● **Source material**:
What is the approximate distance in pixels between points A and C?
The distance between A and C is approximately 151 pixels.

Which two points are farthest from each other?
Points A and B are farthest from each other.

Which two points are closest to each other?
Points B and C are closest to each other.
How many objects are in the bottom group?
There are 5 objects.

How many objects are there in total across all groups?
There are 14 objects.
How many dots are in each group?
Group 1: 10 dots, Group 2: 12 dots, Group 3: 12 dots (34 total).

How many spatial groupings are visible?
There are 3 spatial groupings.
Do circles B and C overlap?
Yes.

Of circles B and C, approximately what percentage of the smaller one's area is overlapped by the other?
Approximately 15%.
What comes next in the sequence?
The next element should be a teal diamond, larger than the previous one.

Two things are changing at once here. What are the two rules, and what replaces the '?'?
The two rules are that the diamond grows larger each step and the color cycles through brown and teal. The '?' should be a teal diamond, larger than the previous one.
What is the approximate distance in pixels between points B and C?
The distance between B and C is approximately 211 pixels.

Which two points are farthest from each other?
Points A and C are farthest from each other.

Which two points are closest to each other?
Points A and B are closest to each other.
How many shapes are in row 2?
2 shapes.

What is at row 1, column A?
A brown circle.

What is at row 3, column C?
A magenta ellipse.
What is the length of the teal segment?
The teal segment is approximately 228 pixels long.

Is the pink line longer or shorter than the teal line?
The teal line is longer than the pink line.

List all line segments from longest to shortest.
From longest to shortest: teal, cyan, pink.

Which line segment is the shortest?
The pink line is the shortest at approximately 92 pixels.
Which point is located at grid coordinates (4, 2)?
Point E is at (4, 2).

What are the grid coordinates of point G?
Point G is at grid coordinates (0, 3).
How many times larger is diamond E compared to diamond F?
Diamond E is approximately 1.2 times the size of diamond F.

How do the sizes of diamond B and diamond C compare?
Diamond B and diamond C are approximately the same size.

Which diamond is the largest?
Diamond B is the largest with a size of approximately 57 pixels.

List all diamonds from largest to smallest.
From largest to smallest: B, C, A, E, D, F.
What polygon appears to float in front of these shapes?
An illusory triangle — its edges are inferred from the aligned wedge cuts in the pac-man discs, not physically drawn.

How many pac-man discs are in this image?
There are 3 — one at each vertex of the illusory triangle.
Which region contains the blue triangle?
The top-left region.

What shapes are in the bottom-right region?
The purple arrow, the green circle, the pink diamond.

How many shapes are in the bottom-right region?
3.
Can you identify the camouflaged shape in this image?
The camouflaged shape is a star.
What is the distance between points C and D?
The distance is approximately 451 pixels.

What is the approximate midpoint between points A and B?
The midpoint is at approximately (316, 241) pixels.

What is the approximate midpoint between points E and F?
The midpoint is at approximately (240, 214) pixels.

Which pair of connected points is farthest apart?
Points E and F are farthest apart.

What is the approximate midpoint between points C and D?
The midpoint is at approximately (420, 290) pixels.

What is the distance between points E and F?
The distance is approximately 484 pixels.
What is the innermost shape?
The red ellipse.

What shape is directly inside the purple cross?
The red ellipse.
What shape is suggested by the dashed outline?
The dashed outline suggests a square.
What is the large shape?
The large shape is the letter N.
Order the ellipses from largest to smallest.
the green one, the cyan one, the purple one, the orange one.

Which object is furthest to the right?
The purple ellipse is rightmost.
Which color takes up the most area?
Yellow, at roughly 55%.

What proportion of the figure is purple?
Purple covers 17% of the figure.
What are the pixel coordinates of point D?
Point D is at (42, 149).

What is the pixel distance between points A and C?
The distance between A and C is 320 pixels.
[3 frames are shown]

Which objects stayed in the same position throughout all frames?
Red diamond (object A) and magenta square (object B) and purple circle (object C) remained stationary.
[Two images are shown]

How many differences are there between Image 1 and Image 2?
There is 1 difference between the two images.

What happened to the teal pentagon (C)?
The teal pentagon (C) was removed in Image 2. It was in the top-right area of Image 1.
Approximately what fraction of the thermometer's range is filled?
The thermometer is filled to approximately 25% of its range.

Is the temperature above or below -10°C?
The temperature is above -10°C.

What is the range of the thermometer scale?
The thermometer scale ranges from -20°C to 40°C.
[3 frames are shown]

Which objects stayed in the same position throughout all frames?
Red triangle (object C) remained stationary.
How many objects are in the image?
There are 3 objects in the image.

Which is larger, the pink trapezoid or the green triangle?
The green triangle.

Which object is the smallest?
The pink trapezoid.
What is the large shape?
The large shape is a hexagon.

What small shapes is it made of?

● **Instructions to follow**: In full and verbatim, repeat the records given above.

● **Correct output**:
What is the approximate distance in pixels between points A and C?
The distance between A and C is approximately 151 pixels.

Which two points are farthest from each other?
Points A and B are farthest from each other.

Which two points are closest to each other?
Points B and C are closest to each other.
How many objects are in the bottom group?
There are 5 objects.

How many objects are there in total across all groups?
There are 14 objects.
How many dots are in each group?
Group 1: 10 dots, Group 2: 12 dots, Group 3: 12 dots (34 total).

How many spatial groupings are visible?
There are 3 spatial groupings.
Do circles B and C overlap?
Yes.

Of circles B and C, approximately what percentage of the smaller one's area is overlapped by the other?
Approximately 15%.
What comes next in the sequence?
The next element should be a teal diamond, larger than the previous one.

Two things are changing at once here. What are the two rules, and what replaces the '?'?
The two rules are that the diamond grows larger each step and the color cycles through brown and teal. The '?' should be a teal diamond, larger than the previous one.
What is the approximate distance in pixels between points B and C?
The distance between B and C is approximately 211 pixels.

Which two points are farthest from each other?
Points A and C are farthest from each other.

Which two points are closest to each other?
Points A and B are closest to each other.
How many shapes are in row 2?
2 shapes.

What is at row 1, column A?
A brown circle.

What is at row 3, column C?
A magenta ellipse.
What is the length of the teal segment?
The teal segment is approximately 228 pixels long.

Is the pink line longer or shorter than the teal line?
The teal line is longer than the pink line.

List all line segments from longest to shortest.
From longest to shortest: teal, cyan, pink.

Which line segment is the shortest?
The pink line is the shortest at approximately 92 pixels.
Which point is located at grid coordinates (4, 2)?
Point E is at (4, 2).

What are the grid coordinates of point G?
Point G is at grid coordinates (0, 3).
How many times larger is diamond E compared to diamond F?
Diamond E is approximately 1.2 times the size of diamond F.

How do the sizes of diamond B and diamond C compare?
Diamond B and diamond C are approximately the same size.

Which diamond is the largest?
Diamond B is the largest with a size of approximately 57 pixels.

List all diamonds from largest to smallest.
From largest to smallest: B, C, A, E, D, F.
What polygon appears to float in front of these shapes?
An illusory triangle — its edges are inferred from the aligned wedge cuts in the pac-man discs, not physically drawn.

How many pac-man discs are in this image?
There are 3 — one at each vertex of the illusory triangle.
Which region contains the blue triangle?
The top-left region.

What shapes are in the bottom-right region?
The purple arrow, the green circle, the pink diamond.

How many shapes are in the bottom-right region?
3.
Can you identify the camouflaged shape in this image?
The camouflaged shape is a star.
What is the distance between points C and D?
The distance is approximately 451 pixels.

What is the approximate midpoint between points A and B?
The midpoint is at approximately (316, 241) pixels.

What is the approximate midpoint between points E and F?
The midpoint is at approximately (240, 214) pixels.

Which pair of connected points is farthest apart?
Points E and F are farthest apart.

What is the approximate midpoint between points C and D?
The midpoint is at approximately (420, 290) pixels.

What is the distance between points E and F?
The distance is approximately 484 pixels.
What is the innermost shape?
The red ellipse.

What shape is directly inside the purple cross?
The red ellipse.
What shape is suggested by the dashed outline?
The dashed outline suggests a square.
What is the large shape?
The large shape is the letter N.
Order the ellipses from largest to smallest.
the green one, the cyan one, the purple one, the orange one.

Which object is furthest to the right?
The purple ellipse is rightmost.
Which color takes up the most area?
Yellow, at roughly 55%.

What proportion of the figure is purple?
Purple covers 17% of the figure.
What are the pixel coordinates of point D?
Point D is at (42, 149).

What is the pixel distance between points A and C?
The distance between A and C is 320 pixels.
[3 frames are shown]

Which objects stayed in the same position throughout all frames?
Red diamond (object A) and magenta square (object B) and purple circle (object C) remained stationary.
[Two images are shown]

How many differences are there between Image 1 and Image 2?
There is 1 difference between the two images.

What happened to the teal pentagon (C)?
The teal pentagon (C) was removed in Image 2. It was in the top-right area of Image 1.
Approximately what fraction of the thermometer's range is filled?
The thermometer is filled to approximately 25% of its range.

Is the temperature above or below -10°C?
The temperature is above -10°C.

What is the range of the thermometer scale?
The thermometer scale ranges from -20°C to 40°C.
[3 frames are shown]

Which objects stayed in the same position throughout all frames?
Red triangle (object C) remained stationary.
How many objects are in the image?
There are 3 objects in the image.

Which is larger, the pink trapezoid or the green triangle?
The green triangle.

Which object is the smallest?
The pink trapezoid.
What is the large shape?
The large shape is a hexagon.

What small shapes is it made of?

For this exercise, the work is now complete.